EXTRACTED MATERIAL:

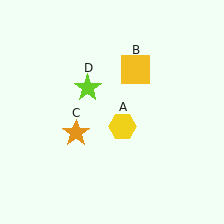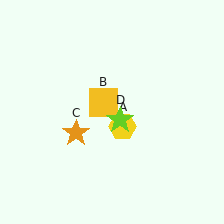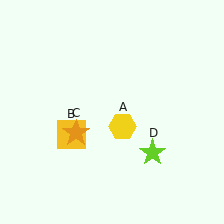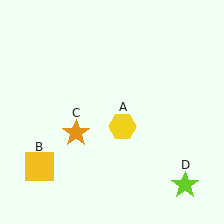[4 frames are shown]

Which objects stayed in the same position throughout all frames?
Yellow hexagon (object A) and orange star (object C) remained stationary.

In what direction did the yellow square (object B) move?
The yellow square (object B) moved down and to the left.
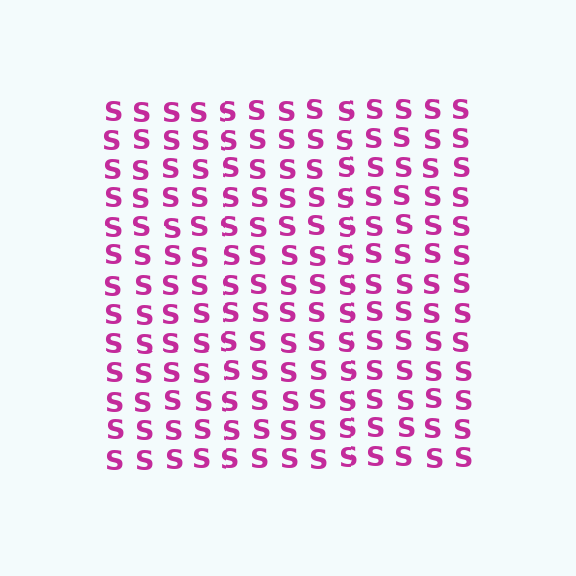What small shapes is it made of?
It is made of small letter S's.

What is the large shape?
The large shape is a square.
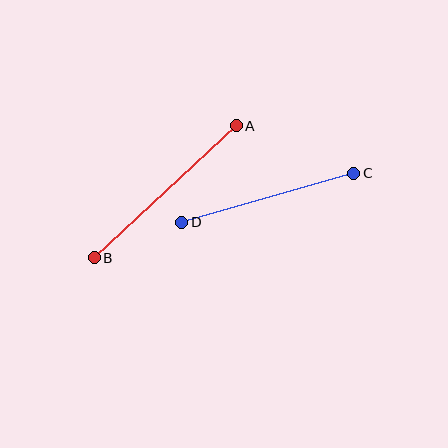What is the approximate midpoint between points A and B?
The midpoint is at approximately (165, 192) pixels.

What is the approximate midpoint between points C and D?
The midpoint is at approximately (268, 198) pixels.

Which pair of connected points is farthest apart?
Points A and B are farthest apart.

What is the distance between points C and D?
The distance is approximately 179 pixels.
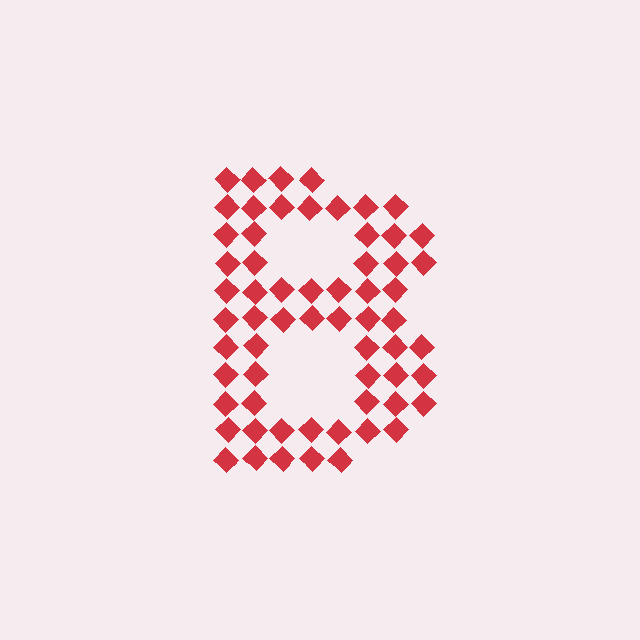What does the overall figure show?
The overall figure shows the letter B.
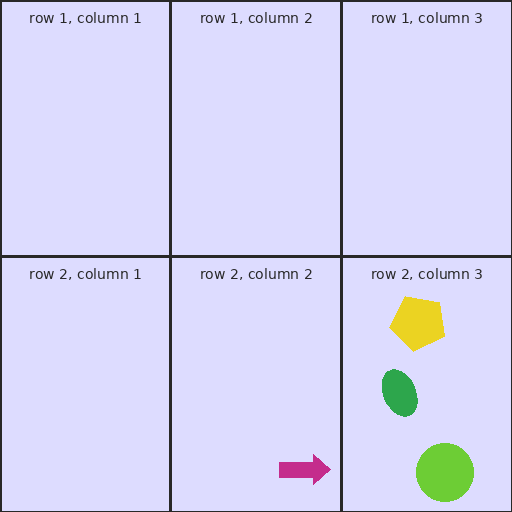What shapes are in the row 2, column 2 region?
The magenta arrow.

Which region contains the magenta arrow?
The row 2, column 2 region.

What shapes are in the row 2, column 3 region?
The green ellipse, the yellow pentagon, the lime circle.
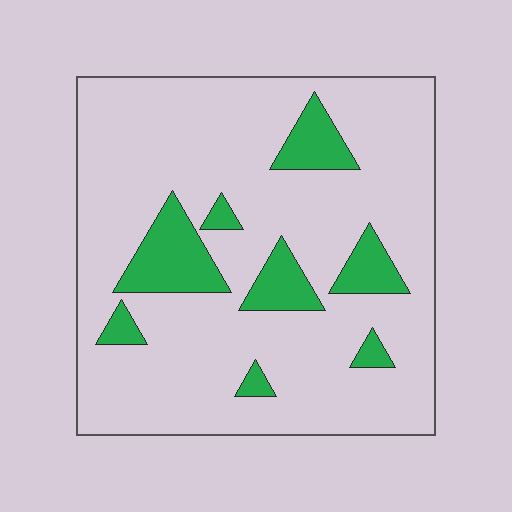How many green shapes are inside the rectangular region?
8.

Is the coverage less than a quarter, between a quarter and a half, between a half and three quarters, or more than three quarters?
Less than a quarter.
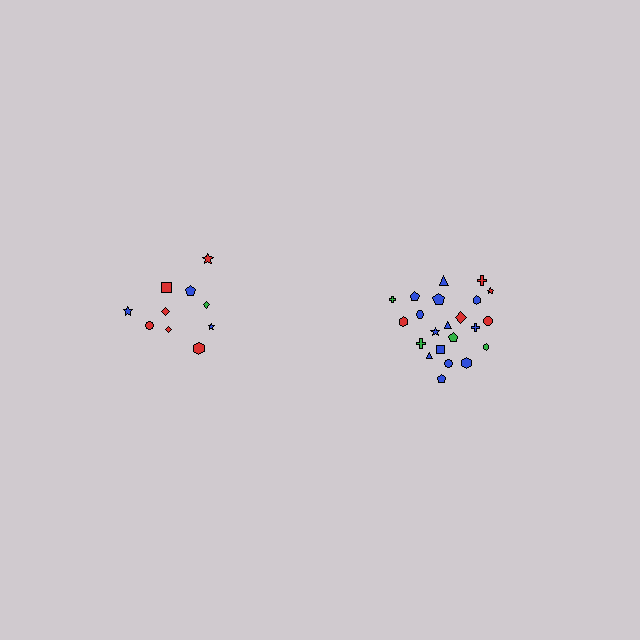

EXERCISE INSTRUCTIONS: Leave out every picture and copy verbatim the lines running from the line containing "Which region contains the magenta arrow?" through the final line of the data.

REPLY:
Which region contains the magenta arrow?
The row 2, column 2 region.

What shapes are in the row 2, column 3 region?
The green ellipse, the yellow pentagon, the lime circle.
How many green shapes are inside the rectangular region?
8.

Is the coverage less than a quarter, between a quarter and a half, between a half and three quarters, or more than three quarters?
Less than a quarter.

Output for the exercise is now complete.